---- PROVIDED ENTRIES

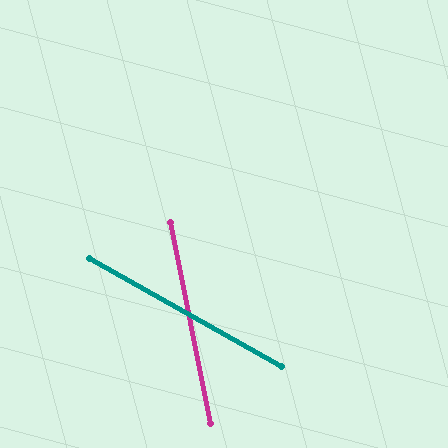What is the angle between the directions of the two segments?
Approximately 49 degrees.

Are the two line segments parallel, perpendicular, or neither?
Neither parallel nor perpendicular — they differ by about 49°.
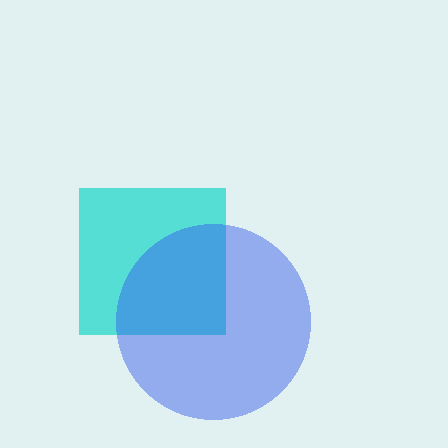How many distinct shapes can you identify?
There are 2 distinct shapes: a cyan square, a blue circle.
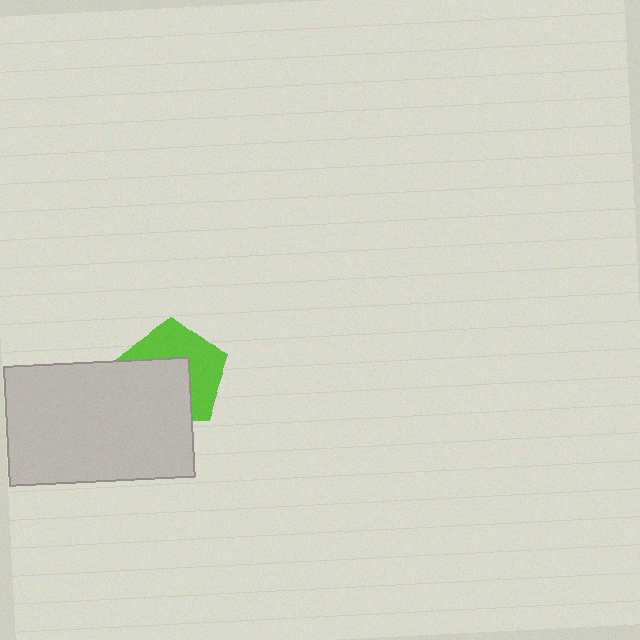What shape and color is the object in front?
The object in front is a light gray rectangle.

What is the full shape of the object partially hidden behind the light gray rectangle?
The partially hidden object is a lime pentagon.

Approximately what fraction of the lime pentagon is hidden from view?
Roughly 50% of the lime pentagon is hidden behind the light gray rectangle.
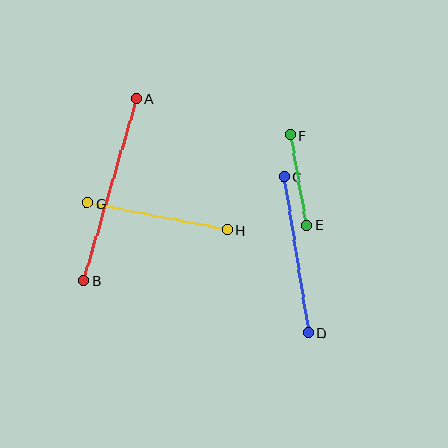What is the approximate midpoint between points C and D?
The midpoint is at approximately (296, 255) pixels.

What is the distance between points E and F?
The distance is approximately 92 pixels.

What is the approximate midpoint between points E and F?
The midpoint is at approximately (298, 180) pixels.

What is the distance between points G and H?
The distance is approximately 142 pixels.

--------

• DIRECTIVE: The pictures should not be reproduced; quote all of the other material exactly.

• TASK RESULT:
What is the angle between the directions of the two segments?
Approximately 49 degrees.

Are the two line segments parallel, perpendicular, or neither?
Neither parallel nor perpendicular — they differ by about 49°.
How many distinct shapes can you identify?
There are 2 distinct shapes: a cyan square, a blue circle.
What shape and color is the object in front?
The object in front is a light gray rectangle.

What is the full shape of the object partially hidden behind the light gray rectangle?
The partially hidden object is a lime pentagon.

Approximately what fraction of the lime pentagon is hidden from view?
Roughly 50% of the lime pentagon is hidden behind the light gray rectangle.
What is the approximate midpoint between points C and D?
The midpoint is at approximately (296, 255) pixels.

What is the distance between points E and F?
The distance is approximately 92 pixels.

What is the approximate midpoint between points E and F?
The midpoint is at approximately (298, 180) pixels.

What is the distance between points G and H?
The distance is approximately 142 pixels.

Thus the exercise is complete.